## To be done
Write out the material exactly, with the pictures left out.

[Records excerpted from a collection]
━━━━━━━━━━
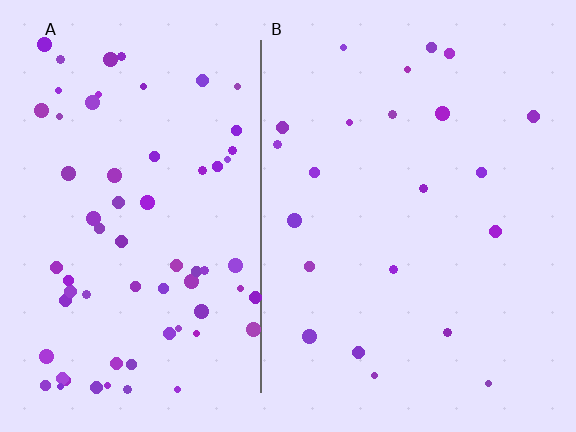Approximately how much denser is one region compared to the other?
Approximately 3.1× — region A over region B.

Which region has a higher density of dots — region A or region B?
A (the left).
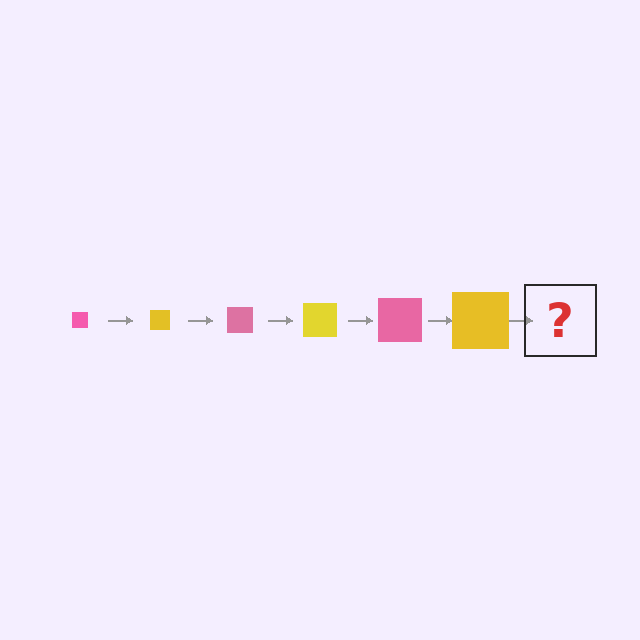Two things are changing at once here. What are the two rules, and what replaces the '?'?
The two rules are that the square grows larger each step and the color cycles through pink and yellow. The '?' should be a pink square, larger than the previous one.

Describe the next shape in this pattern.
It should be a pink square, larger than the previous one.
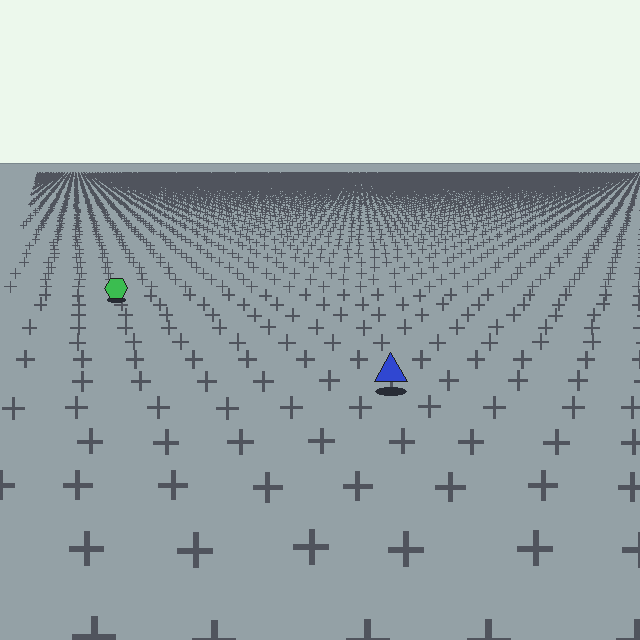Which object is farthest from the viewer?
The green hexagon is farthest from the viewer. It appears smaller and the ground texture around it is denser.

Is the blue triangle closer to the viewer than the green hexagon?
Yes. The blue triangle is closer — you can tell from the texture gradient: the ground texture is coarser near it.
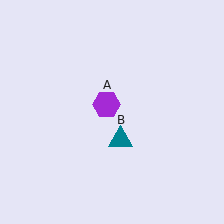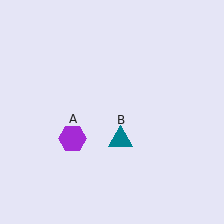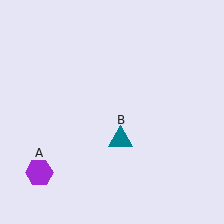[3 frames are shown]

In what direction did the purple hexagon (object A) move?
The purple hexagon (object A) moved down and to the left.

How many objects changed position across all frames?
1 object changed position: purple hexagon (object A).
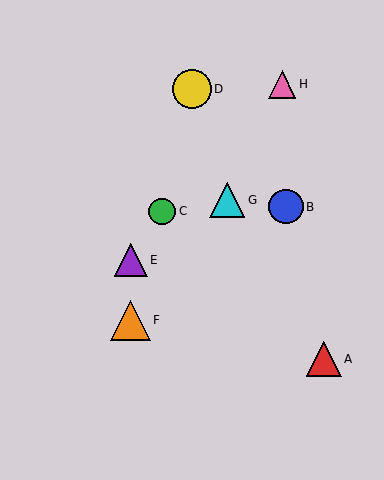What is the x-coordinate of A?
Object A is at x≈324.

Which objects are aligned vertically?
Objects E, F are aligned vertically.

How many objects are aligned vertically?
2 objects (E, F) are aligned vertically.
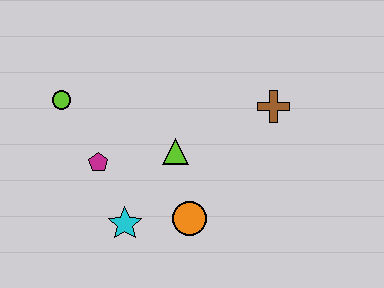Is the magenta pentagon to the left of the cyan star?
Yes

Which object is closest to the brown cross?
The lime triangle is closest to the brown cross.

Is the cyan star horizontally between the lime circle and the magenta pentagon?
No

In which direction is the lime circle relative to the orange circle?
The lime circle is to the left of the orange circle.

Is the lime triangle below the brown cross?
Yes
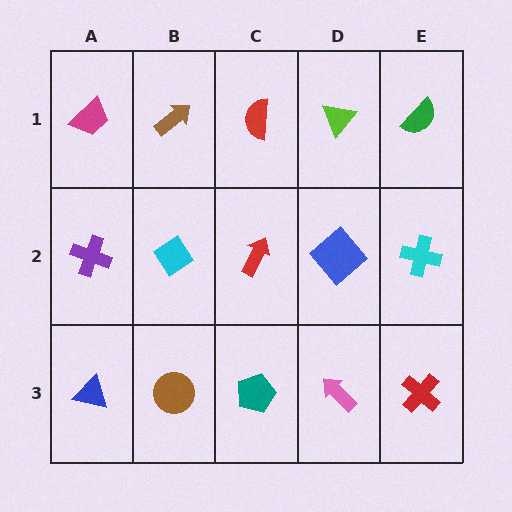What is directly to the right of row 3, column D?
A red cross.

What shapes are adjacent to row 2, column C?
A red semicircle (row 1, column C), a teal pentagon (row 3, column C), a cyan diamond (row 2, column B), a blue diamond (row 2, column D).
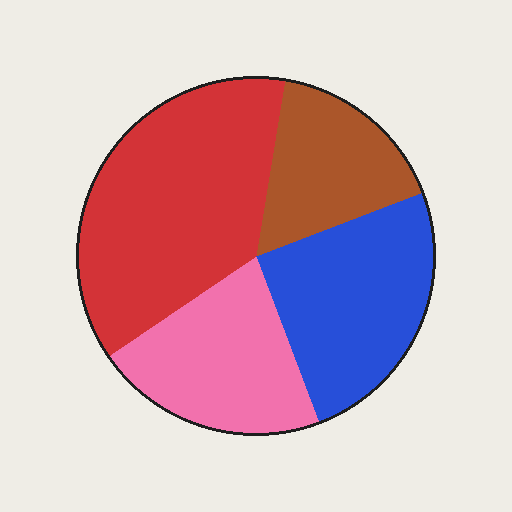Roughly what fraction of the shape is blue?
Blue takes up about one quarter (1/4) of the shape.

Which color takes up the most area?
Red, at roughly 35%.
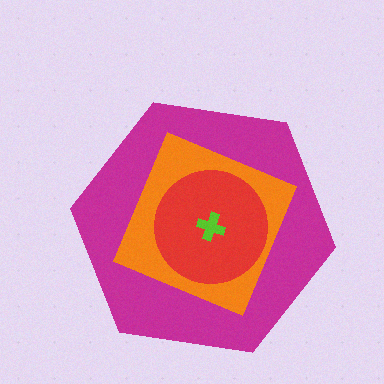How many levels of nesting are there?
4.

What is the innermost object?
The lime cross.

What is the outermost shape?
The magenta hexagon.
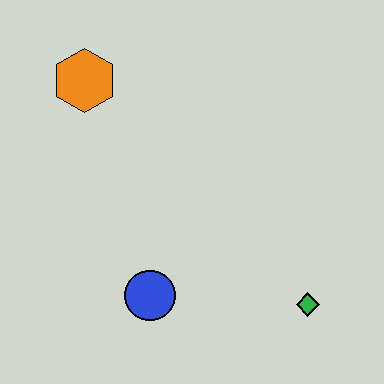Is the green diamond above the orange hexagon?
No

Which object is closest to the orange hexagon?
The blue circle is closest to the orange hexagon.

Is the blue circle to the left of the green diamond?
Yes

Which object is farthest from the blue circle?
The orange hexagon is farthest from the blue circle.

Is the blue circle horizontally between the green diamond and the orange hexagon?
Yes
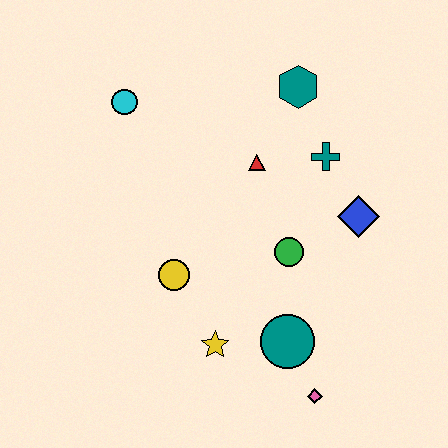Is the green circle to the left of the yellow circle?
No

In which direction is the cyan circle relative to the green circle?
The cyan circle is to the left of the green circle.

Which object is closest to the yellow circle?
The yellow star is closest to the yellow circle.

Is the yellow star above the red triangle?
No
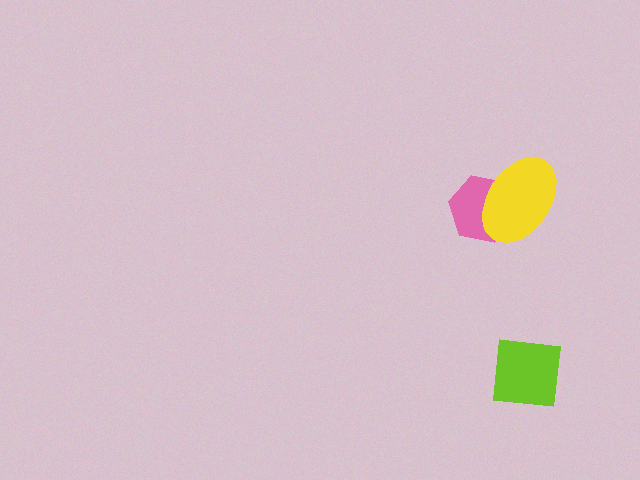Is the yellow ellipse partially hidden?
No, no other shape covers it.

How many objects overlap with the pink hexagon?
1 object overlaps with the pink hexagon.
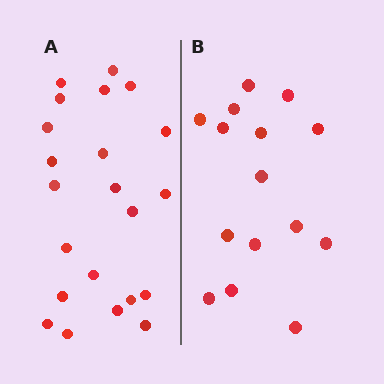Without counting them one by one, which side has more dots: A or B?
Region A (the left region) has more dots.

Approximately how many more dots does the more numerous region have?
Region A has roughly 8 or so more dots than region B.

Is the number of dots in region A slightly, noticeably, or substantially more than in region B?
Region A has substantially more. The ratio is roughly 1.5 to 1.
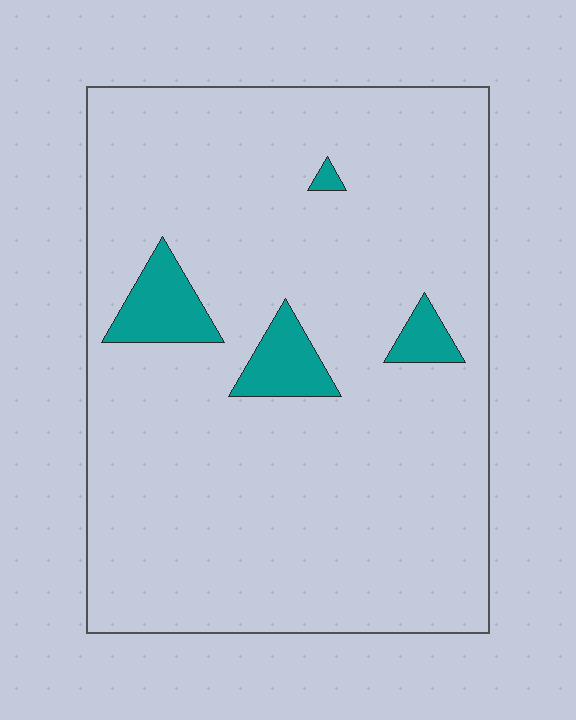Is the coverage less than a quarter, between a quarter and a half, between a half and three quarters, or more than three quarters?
Less than a quarter.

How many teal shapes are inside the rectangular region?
4.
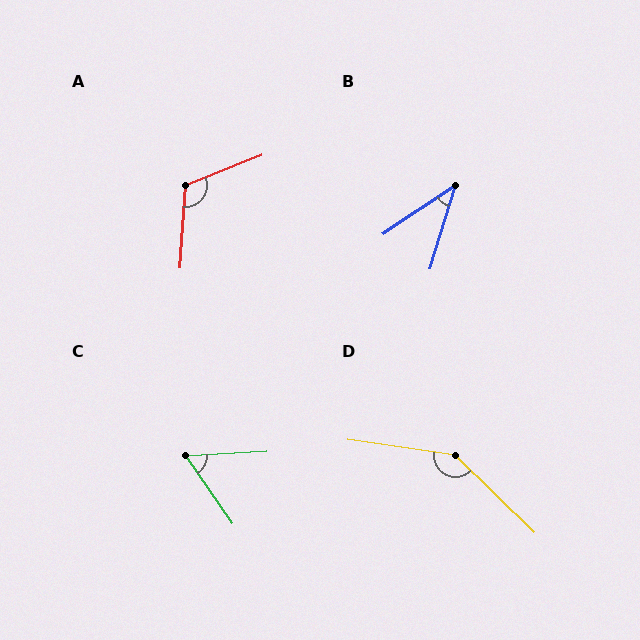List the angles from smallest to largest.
B (39°), C (59°), A (116°), D (144°).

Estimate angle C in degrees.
Approximately 59 degrees.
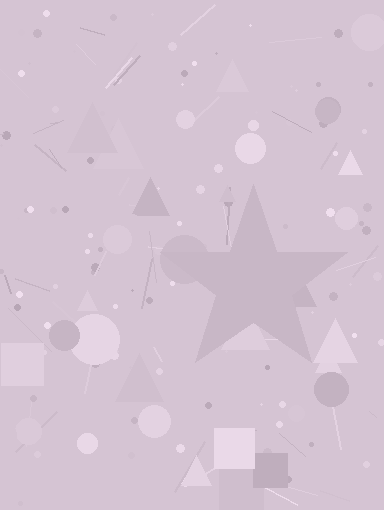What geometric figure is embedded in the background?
A star is embedded in the background.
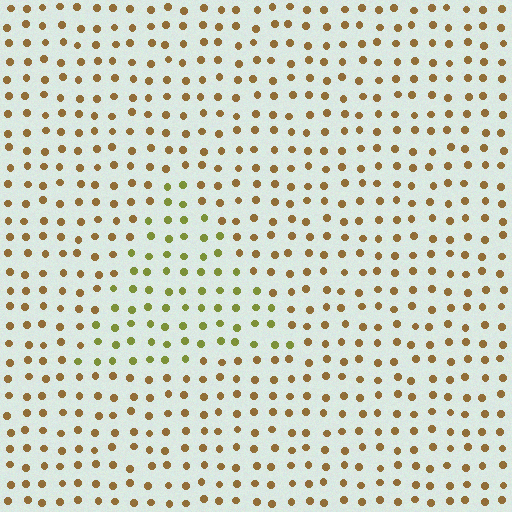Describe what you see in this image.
The image is filled with small brown elements in a uniform arrangement. A triangle-shaped region is visible where the elements are tinted to a slightly different hue, forming a subtle color boundary.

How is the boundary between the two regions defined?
The boundary is defined purely by a slight shift in hue (about 38 degrees). Spacing, size, and orientation are identical on both sides.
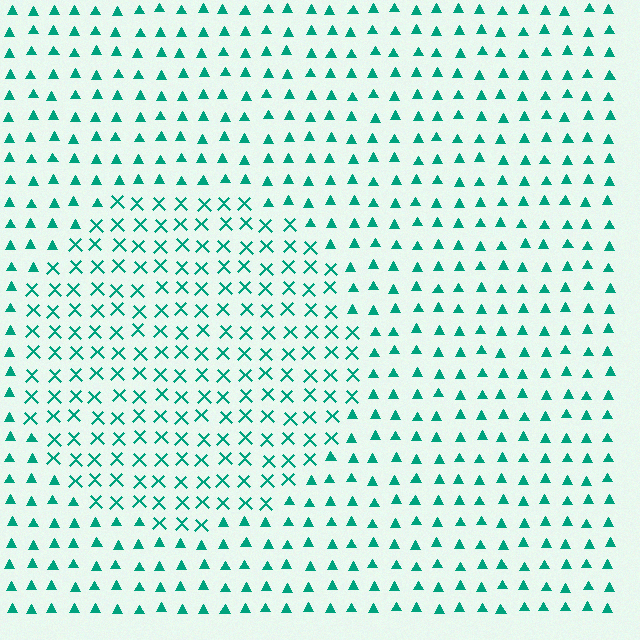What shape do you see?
I see a circle.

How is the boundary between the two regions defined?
The boundary is defined by a change in element shape: X marks inside vs. triangles outside. All elements share the same color and spacing.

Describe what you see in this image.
The image is filled with small teal elements arranged in a uniform grid. A circle-shaped region contains X marks, while the surrounding area contains triangles. The boundary is defined purely by the change in element shape.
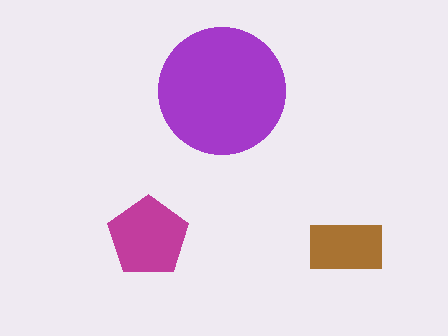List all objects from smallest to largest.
The brown rectangle, the magenta pentagon, the purple circle.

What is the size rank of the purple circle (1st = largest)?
1st.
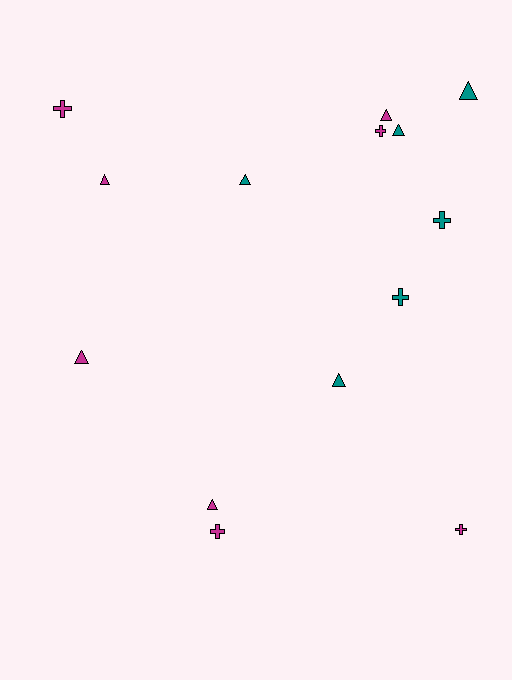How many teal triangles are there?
There are 4 teal triangles.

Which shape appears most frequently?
Triangle, with 8 objects.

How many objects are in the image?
There are 14 objects.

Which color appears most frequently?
Magenta, with 8 objects.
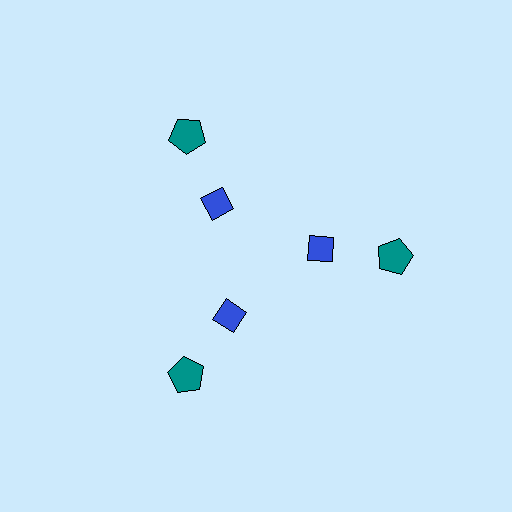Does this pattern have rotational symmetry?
Yes, this pattern has 3-fold rotational symmetry. It looks the same after rotating 120 degrees around the center.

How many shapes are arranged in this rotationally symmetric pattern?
There are 6 shapes, arranged in 3 groups of 2.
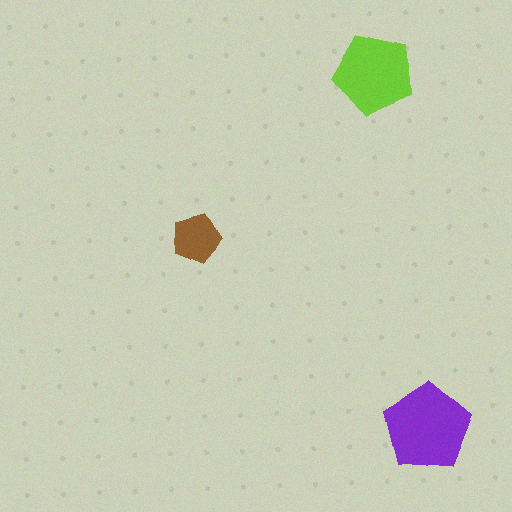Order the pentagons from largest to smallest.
the purple one, the lime one, the brown one.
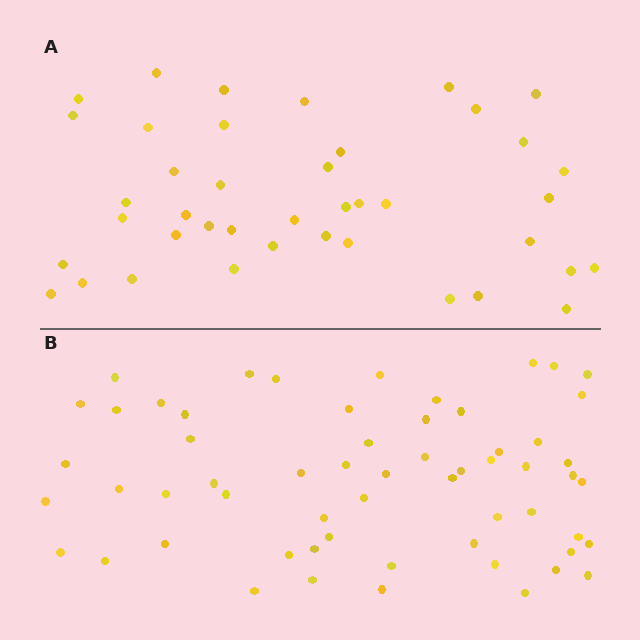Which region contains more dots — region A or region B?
Region B (the bottom region) has more dots.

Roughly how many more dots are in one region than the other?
Region B has approximately 20 more dots than region A.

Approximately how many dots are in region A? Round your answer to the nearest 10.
About 40 dots. (The exact count is 41, which rounds to 40.)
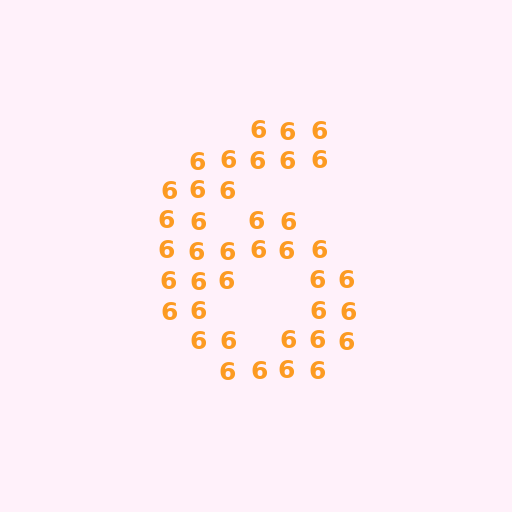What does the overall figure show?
━━━━━━━━━━
## Result for this exercise
Approximately how much denser is one region compared to the other?
Approximately 3.1× — region A over region B.

Which region has a higher density of dots — region A or region B?
A (the left).
Two things are changing at once here. What are the two rules, and what replaces the '?'?
The two rules are that the square grows larger each step and the color cycles through pink and yellow. The '?' should be a pink square, larger than the previous one.

Describe the next shape in this pattern.
It should be a pink square, larger than the previous one.
Which object is farthest from the viewer?
The green hexagon is farthest from the viewer. It appears smaller and the ground texture around it is denser.

Is the blue triangle closer to the viewer than the green hexagon?
Yes. The blue triangle is closer — you can tell from the texture gradient: the ground texture is coarser near it.
[3 frames are shown]

In what direction did the purple hexagon (object A) move?
The purple hexagon (object A) moved down and to the left.

How many objects changed position across all frames?
1 object changed position: purple hexagon (object A).
What is the x-coordinate of A?
Object A is at x≈324.

Which objects are aligned vertically?
Objects E, F are aligned vertically.

How many objects are aligned vertically?
2 objects (E, F) are aligned vertically.
Is the magenta pentagon to the left of the cyan star?
Yes

Which object is closest to the brown cross?
The lime triangle is closest to the brown cross.

Is the cyan star horizontally between the lime circle and the magenta pentagon?
No

In which direction is the lime circle relative to the orange circle?
The lime circle is to the left of the orange circle.

Is the lime triangle below the brown cross?
Yes
What is directly to the right of row 3, column D?
A red cross.

What shapes are adjacent to row 2, column C?
A red semicircle (row 1, column C), a teal pentagon (row 3, column C), a cyan diamond (row 2, column B), a blue diamond (row 2, column D).
Roughly what fraction of the shape is blue?
Blue takes up about one quarter (1/4) of the shape.

Which color takes up the most area?
Red, at roughly 35%.
How many levels of nesting are there?
4.

What is the innermost object?
The lime cross.

What is the outermost shape?
The magenta hexagon.
Is the green diamond above the orange hexagon?
No

Which object is closest to the orange hexagon?
The blue circle is closest to the orange hexagon.

Is the blue circle to the left of the green diamond?
Yes

Which object is farthest from the blue circle?
The orange hexagon is farthest from the blue circle.

Is the blue circle horizontally between the green diamond and the orange hexagon?
Yes
Is the green circle to the left of the yellow circle?
No

In which direction is the cyan circle relative to the green circle?
The cyan circle is to the left of the green circle.

Which object is closest to the yellow circle?
The yellow star is closest to the yellow circle.

Is the yellow star above the red triangle?
No
Is the yellow ellipse partially hidden?
No, no other shape covers it.

How many objects overlap with the pink hexagon?
1 object overlaps with the pink hexagon.
Without counting them one by one, which side has more dots: A or B?
Region A (the left region) has more dots.

Approximately how many more dots does the more numerous region have?
Region A has roughly 8 or so more dots than region B.

Is the number of dots in region A slightly, noticeably, or substantially more than in region B?
Region A has substantially more. The ratio is roughly 1.5 to 1.
Is the coverage less than a quarter, between a quarter and a half, between a half and three quarters, or more than three quarters?
Less than a quarter.

How many teal shapes are inside the rectangular region?
4.
List the angles from smallest to largest.
B (39°), C (59°), A (116°), D (144°).

Estimate angle C in degrees.
Approximately 59 degrees.
What geometric figure is embedded in the background?
A star is embedded in the background.
Describe what you see in this image.
The image is filled with small brown elements in a uniform arrangement. A triangle-shaped region is visible where the elements are tinted to a slightly different hue, forming a subtle color boundary.

How is the boundary between the two regions defined?
The boundary is defined purely by a slight shift in hue (about 38 degrees). Spacing, size, and orientation are identical on both sides.
What shape do you see?
I see a circle.

How is the boundary between the two regions defined?
The boundary is defined by a change in element shape: X marks inside vs. triangles outside. All elements share the same color and spacing.

Describe what you see in this image.
The image is filled with small teal elements arranged in a uniform grid. A circle-shaped region contains X marks, while the surrounding area contains triangles. The boundary is defined purely by the change in element shape.
List all objects from smallest to largest.
The brown rectangle, the magenta pentagon, the purple circle.

What is the size rank of the purple circle (1st = largest)?
1st.
How many teal triangles are there?
There are 4 teal triangles.

Which shape appears most frequently?
Triangle, with 8 objects.

How many objects are in the image?
There are 14 objects.

Which color appears most frequently?
Magenta, with 8 objects.
Does this pattern have rotational symmetry?
Yes, this pattern has 3-fold rotational symmetry. It looks the same after rotating 120 degrees around the center.

How many shapes are arranged in this rotationally symmetric pattern?
There are 6 shapes, arranged in 3 groups of 2.
Order the pentagons from largest to smallest.
the purple one, the lime one, the brown one.
Which region contains more dots — region A or region B?
Region B (the bottom region) has more dots.

Roughly how many more dots are in one region than the other?
Region B has approximately 20 more dots than region A.

Approximately how many dots are in region A? Round your answer to the nearest 10.
About 40 dots. (The exact count is 41, which rounds to 40.)
What does the overall figure show?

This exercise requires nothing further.